TASK INSTRUCTIONS => Print the entries that appear below, exactly as written and without their pictures.

INPUT RECORDS =>
_ _ _
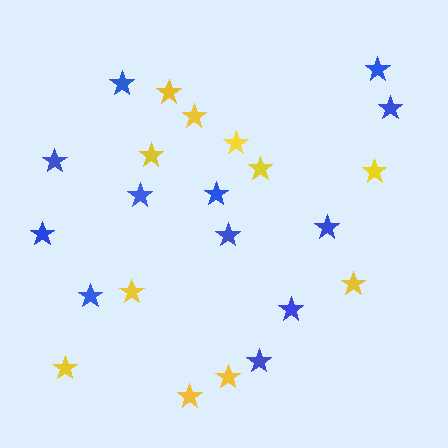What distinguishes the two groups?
There are 2 groups: one group of yellow stars (11) and one group of blue stars (12).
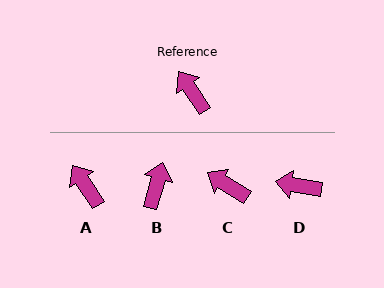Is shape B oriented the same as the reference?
No, it is off by about 49 degrees.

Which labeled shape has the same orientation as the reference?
A.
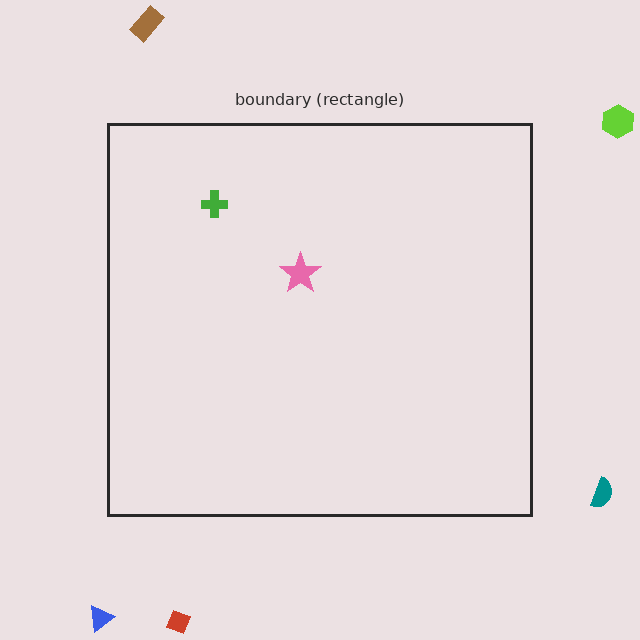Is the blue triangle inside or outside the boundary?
Outside.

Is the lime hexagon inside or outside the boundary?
Outside.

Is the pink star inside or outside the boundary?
Inside.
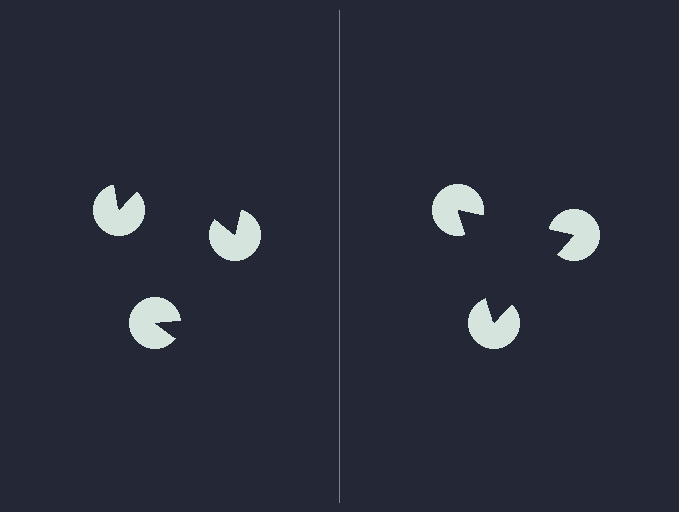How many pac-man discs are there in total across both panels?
6 — 3 on each side.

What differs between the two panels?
The pac-man discs are positioned identically on both sides; only the wedge orientations differ. On the right they align to a triangle; on the left they are misaligned.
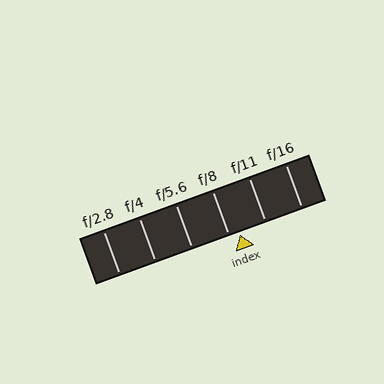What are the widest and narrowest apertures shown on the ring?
The widest aperture shown is f/2.8 and the narrowest is f/16.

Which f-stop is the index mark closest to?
The index mark is closest to f/8.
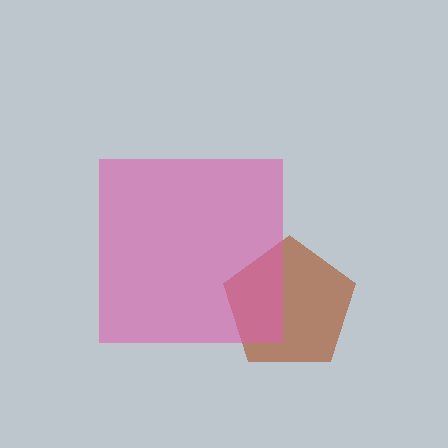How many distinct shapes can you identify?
There are 2 distinct shapes: a brown pentagon, a pink square.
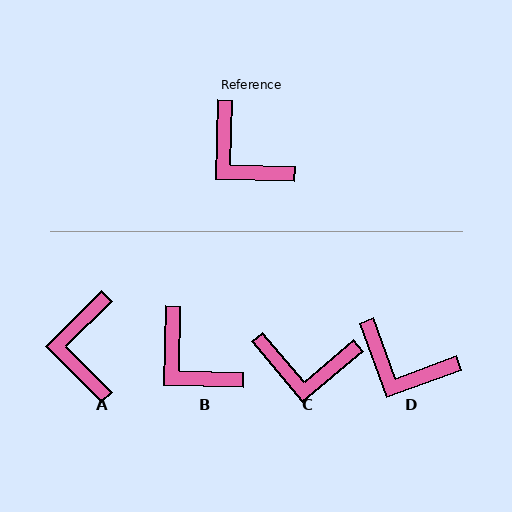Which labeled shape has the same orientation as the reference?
B.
_ _ _
EXERCISE SOLUTION =>
What distinguishes the two groups?
There are 2 groups: one group of yellow stars (11) and one group of blue stars (12).
Is shape B oriented the same as the reference?
No, it is off by about 49 degrees.

Which labeled shape has the same orientation as the reference?
A.
Is the blue triangle inside or outside the boundary?
Outside.

Is the lime hexagon inside or outside the boundary?
Outside.

Is the pink star inside or outside the boundary?
Inside.
How many pac-man discs are there in total across both panels?
6 — 3 on each side.

What differs between the two panels?
The pac-man discs are positioned identically on both sides; only the wedge orientations differ. On the right they align to a triangle; on the left they are misaligned.
What are the widest and narrowest apertures shown on the ring?
The widest aperture shown is f/2.8 and the narrowest is f/16.

Which f-stop is the index mark closest to?
The index mark is closest to f/8.
How many distinct shapes can you identify?
There are 2 distinct shapes: a brown pentagon, a pink square.
Which labeled shape has the same orientation as the reference?
B.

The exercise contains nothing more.